_Exercise description_: Quote the records beneath, complete and exact. Leave out images.

_Record list_:
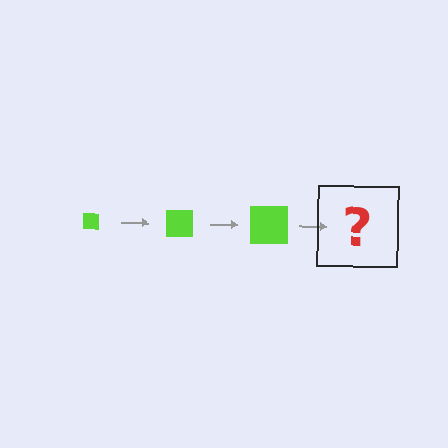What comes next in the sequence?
The next element should be a lime square, larger than the previous one.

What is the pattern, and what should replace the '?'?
The pattern is that the square gets progressively larger each step. The '?' should be a lime square, larger than the previous one.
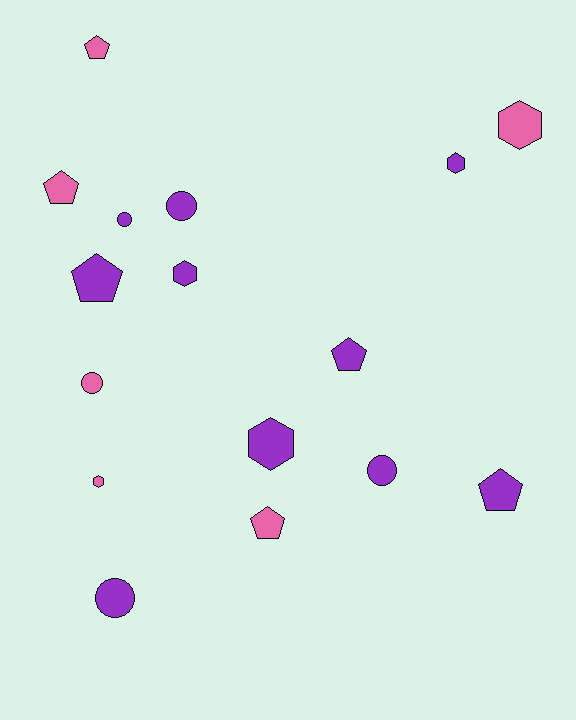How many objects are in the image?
There are 16 objects.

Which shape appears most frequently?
Pentagon, with 6 objects.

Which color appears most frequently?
Purple, with 10 objects.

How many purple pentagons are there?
There are 3 purple pentagons.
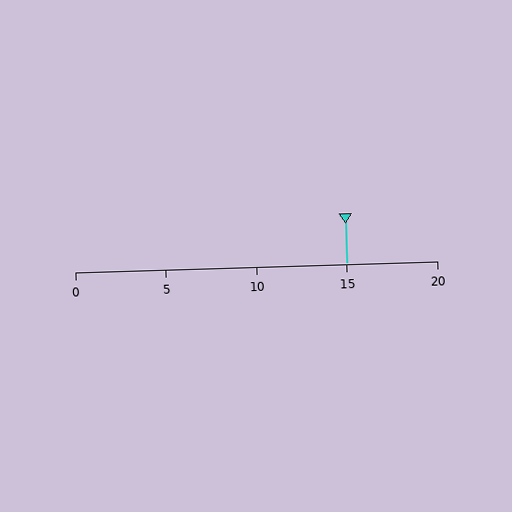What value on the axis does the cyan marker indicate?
The marker indicates approximately 15.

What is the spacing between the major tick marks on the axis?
The major ticks are spaced 5 apart.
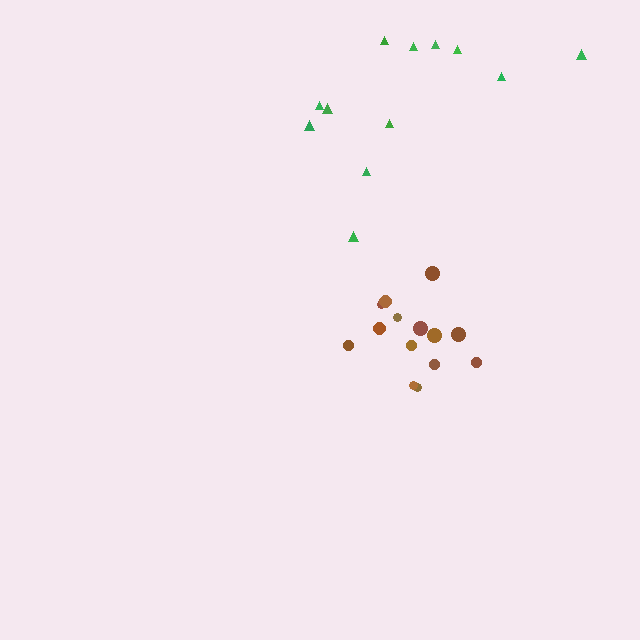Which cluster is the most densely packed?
Brown.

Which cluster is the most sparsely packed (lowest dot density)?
Green.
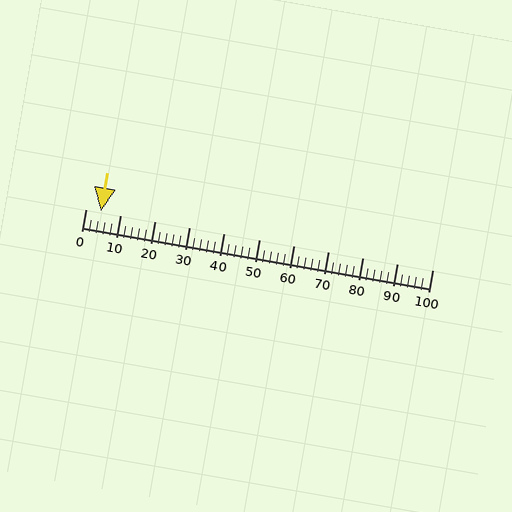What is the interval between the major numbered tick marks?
The major tick marks are spaced 10 units apart.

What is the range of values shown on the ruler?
The ruler shows values from 0 to 100.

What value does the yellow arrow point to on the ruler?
The yellow arrow points to approximately 4.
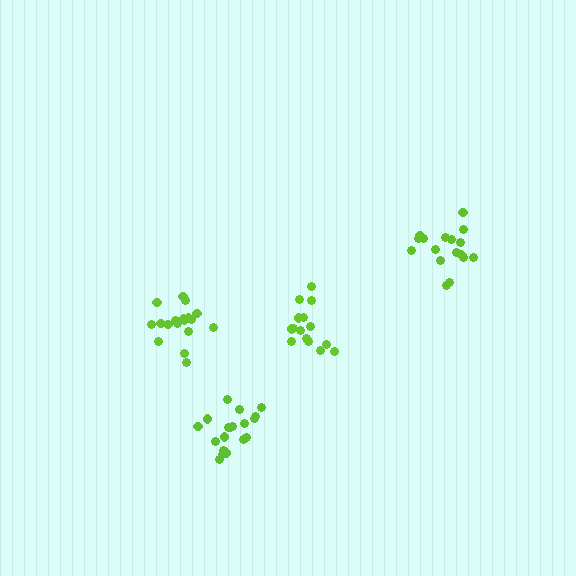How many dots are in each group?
Group 1: 16 dots, Group 2: 17 dots, Group 3: 19 dots, Group 4: 19 dots (71 total).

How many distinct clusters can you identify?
There are 4 distinct clusters.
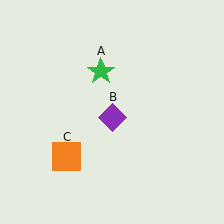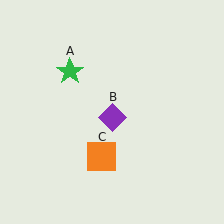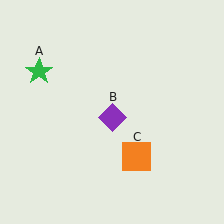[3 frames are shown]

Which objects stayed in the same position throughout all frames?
Purple diamond (object B) remained stationary.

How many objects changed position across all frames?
2 objects changed position: green star (object A), orange square (object C).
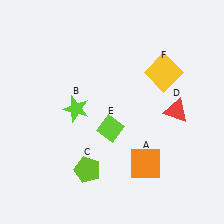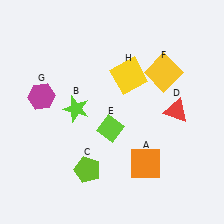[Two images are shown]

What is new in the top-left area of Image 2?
A magenta hexagon (G) was added in the top-left area of Image 2.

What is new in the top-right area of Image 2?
A yellow square (H) was added in the top-right area of Image 2.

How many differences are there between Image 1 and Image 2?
There are 2 differences between the two images.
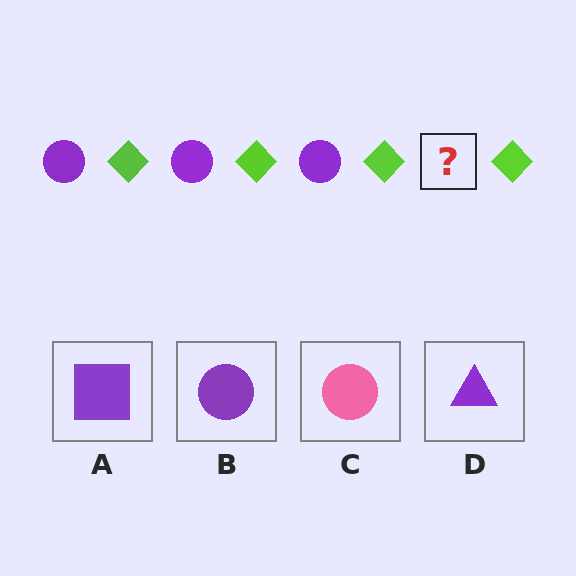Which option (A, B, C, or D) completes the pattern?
B.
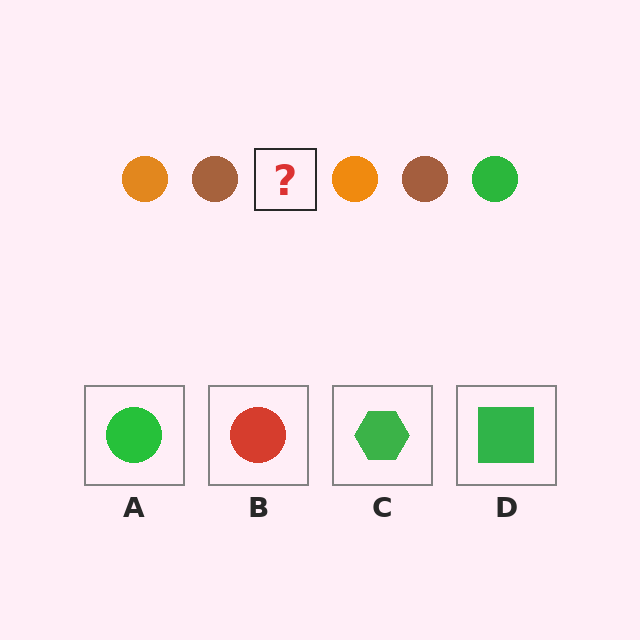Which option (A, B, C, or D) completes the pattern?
A.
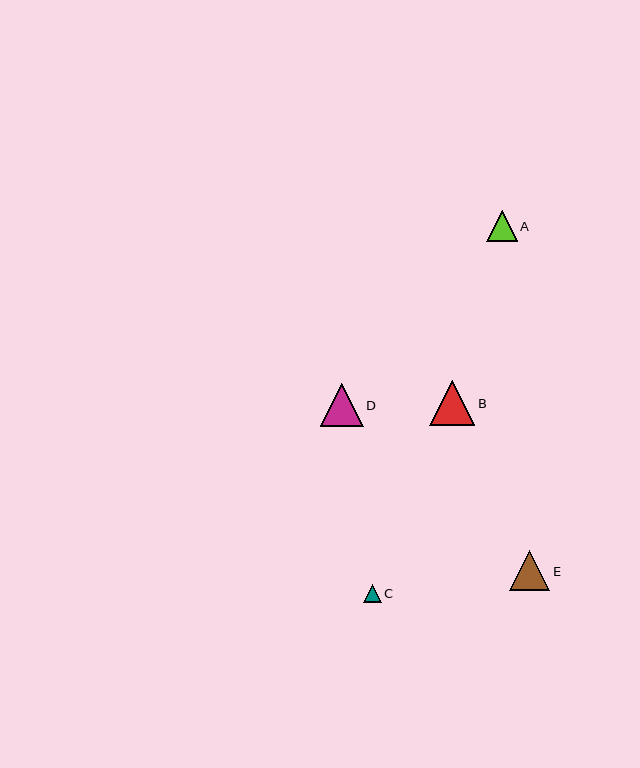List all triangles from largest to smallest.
From largest to smallest: B, D, E, A, C.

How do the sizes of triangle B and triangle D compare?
Triangle B and triangle D are approximately the same size.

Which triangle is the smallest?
Triangle C is the smallest with a size of approximately 18 pixels.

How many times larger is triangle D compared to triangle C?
Triangle D is approximately 2.4 times the size of triangle C.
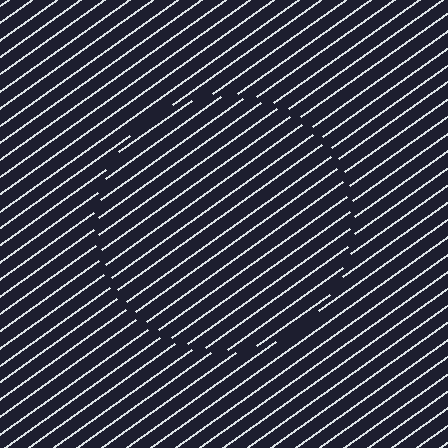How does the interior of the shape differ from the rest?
The interior of the shape contains the same grating, shifted by half a period — the contour is defined by the phase discontinuity where line-ends from the inner and outer gratings abut.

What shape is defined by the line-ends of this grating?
An illusory circle. The interior of the shape contains the same grating, shifted by half a period — the contour is defined by the phase discontinuity where line-ends from the inner and outer gratings abut.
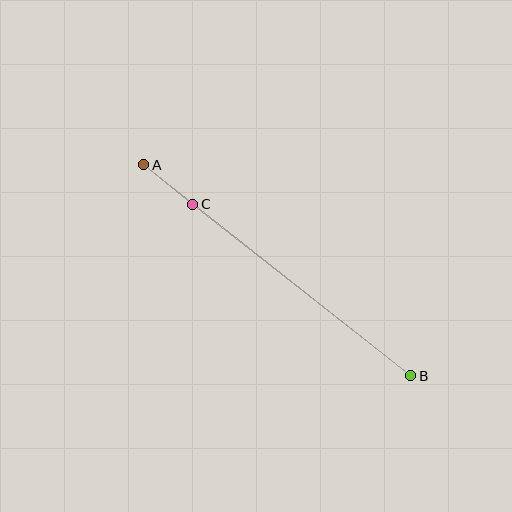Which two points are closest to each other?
Points A and C are closest to each other.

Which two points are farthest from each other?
Points A and B are farthest from each other.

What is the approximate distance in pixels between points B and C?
The distance between B and C is approximately 277 pixels.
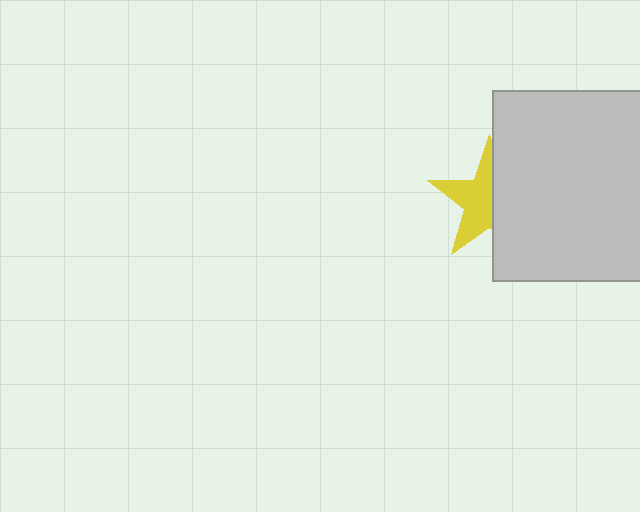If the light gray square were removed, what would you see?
You would see the complete yellow star.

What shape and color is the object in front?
The object in front is a light gray square.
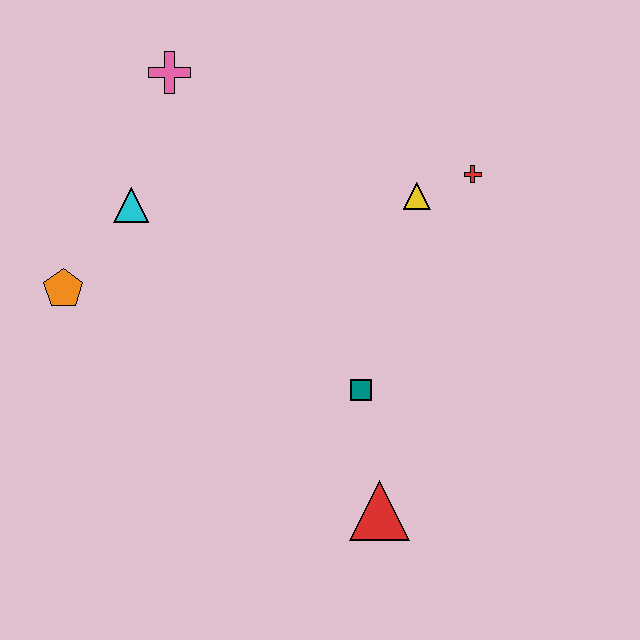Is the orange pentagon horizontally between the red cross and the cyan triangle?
No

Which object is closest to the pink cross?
The cyan triangle is closest to the pink cross.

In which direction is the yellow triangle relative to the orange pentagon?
The yellow triangle is to the right of the orange pentagon.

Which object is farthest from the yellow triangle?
The orange pentagon is farthest from the yellow triangle.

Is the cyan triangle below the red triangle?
No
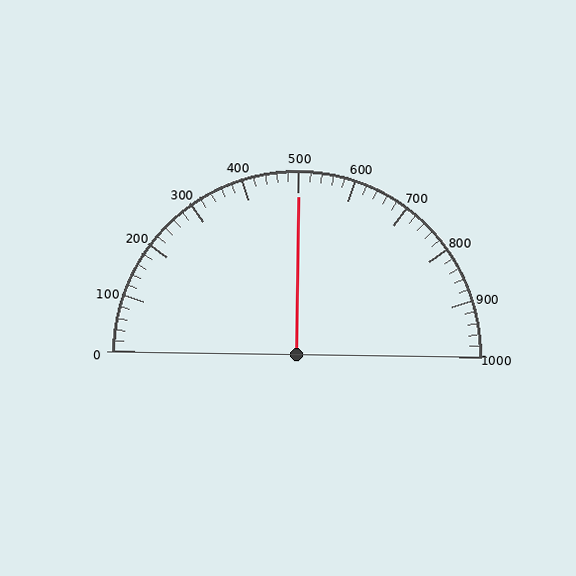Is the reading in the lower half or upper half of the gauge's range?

_Correct result_:
What comes next in the sequence?
The next element should be a lime square, larger than the previous one.

What is the pattern, and what should replace the '?'?
The pattern is that the square gets progressively larger each step. The '?' should be a lime square, larger than the previous one.
How many objects are in the image?
There are 16 objects.

Which shape appears most frequently?
Pentagon, with 6 objects.

Which color appears most frequently?
Purple, with 10 objects.

How many purple pentagons are there?
There are 3 purple pentagons.
What value on the axis does the cyan marker indicate?
The marker indicates approximately 15.

What is the spacing between the major tick marks on the axis?
The major ticks are spaced 5 apart.
Which cluster is the most densely packed?
Brown.

Which cluster is the most sparsely packed (lowest dot density)?
Green.
What is the interval between the major numbered tick marks?
The major tick marks are spaced 10 units apart.

What is the range of values shown on the ruler?
The ruler shows values from 0 to 100.

What value does the yellow arrow point to on the ruler?
The yellow arrow points to approximately 4.
How many dots are in each group?
Group 1: 16 dots, Group 2: 17 dots, Group 3: 19 dots, Group 4: 19 dots (71 total).

How many distinct clusters can you identify?
There are 4 distinct clusters.
[3 frames are shown]

Which objects stayed in the same position throughout all frames?
Purple diamond (object B) remained stationary.

How many objects changed position across all frames?
2 objects changed position: green star (object A), orange square (object C).
[Two images are shown]

What is new in the top-left area of Image 2?
A magenta hexagon (G) was added in the top-left area of Image 2.

What is new in the top-right area of Image 2?
A yellow square (H) was added in the top-right area of Image 2.

How many differences are there between Image 1 and Image 2?
There are 2 differences between the two images.
Which option (A, B, C, or D) completes the pattern?
B.
Which option (A, B, C, or D) completes the pattern?
A.
List all triangles from largest to smallest.
From largest to smallest: B, D, E, A, C.

How do the sizes of triangle B and triangle D compare?
Triangle B and triangle D are approximately the same size.

Which triangle is the smallest?
Triangle C is the smallest with a size of approximately 18 pixels.

How many times larger is triangle D compared to triangle C?
Triangle D is approximately 2.4 times the size of triangle C.
How does the interior of the shape differ from the rest?
The interior of the shape contains the same grating, shifted by half a period — the contour is defined by the phase discontinuity where line-ends from the inner and outer gratings abut.

What shape is defined by the line-ends of this grating?
An illusory circle. The interior of the shape contains the same grating, shifted by half a period — the contour is defined by the phase discontinuity where line-ends from the inner and outer gratings abut.
Which two points are closest to each other?
Points A and C are closest to each other.

Which two points are farthest from each other?
Points A and B are farthest from each other.

What is the approximate distance in pixels between points B and C?
The distance between B and C is approximately 277 pixels.
If the light gray square were removed, what would you see?
You would see the complete yellow star.

What shape and color is the object in front?
The object in front is a light gray square.
Is the orange pentagon horizontally between the red cross and the cyan triangle?
No

Which object is closest to the pink cross?
The cyan triangle is closest to the pink cross.

In which direction is the yellow triangle relative to the orange pentagon?
The yellow triangle is to the right of the orange pentagon.

Which object is farthest from the yellow triangle?
The orange pentagon is farthest from the yellow triangle.

Is the cyan triangle below the red triangle?
No
Is the reading in the lower half or upper half of the gauge's range?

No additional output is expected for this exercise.